» WHAT TO WORK ON
Word for word, quote all of the material, omitting the pictures.

» RECORDS SHOWN
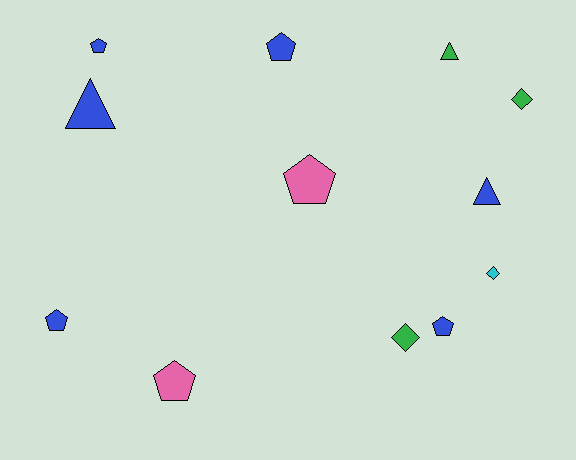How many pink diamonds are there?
There are no pink diamonds.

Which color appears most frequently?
Blue, with 6 objects.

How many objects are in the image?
There are 12 objects.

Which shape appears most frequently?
Pentagon, with 6 objects.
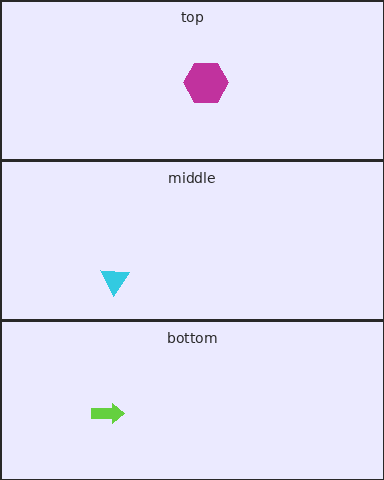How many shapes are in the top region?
1.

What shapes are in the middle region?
The cyan triangle.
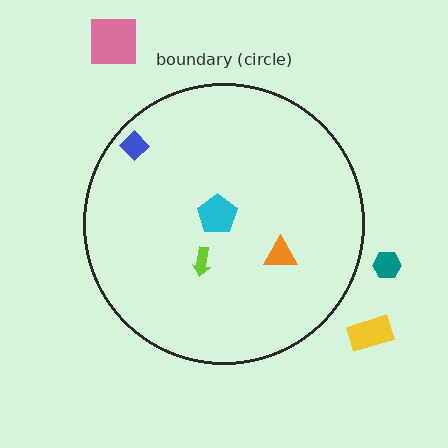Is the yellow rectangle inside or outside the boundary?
Outside.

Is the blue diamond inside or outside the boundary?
Inside.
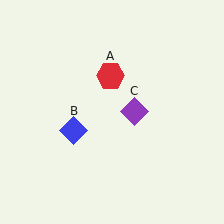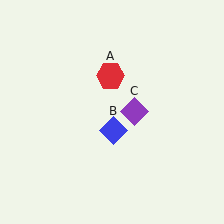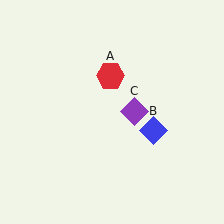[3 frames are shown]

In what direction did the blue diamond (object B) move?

» THE OUTPUT
How many pink diamonds are there?
There are no pink diamonds.

Which color appears most frequently?
Blue, with 6 objects.

How many objects are in the image?
There are 12 objects.

Which shape appears most frequently?
Pentagon, with 6 objects.
How many shapes are in the top region?
1.

What shapes are in the middle region?
The cyan triangle.
Is the yellow rectangle inside or outside the boundary?
Outside.

Is the blue diamond inside or outside the boundary?
Inside.
[3 frames are shown]

In what direction did the blue diamond (object B) move?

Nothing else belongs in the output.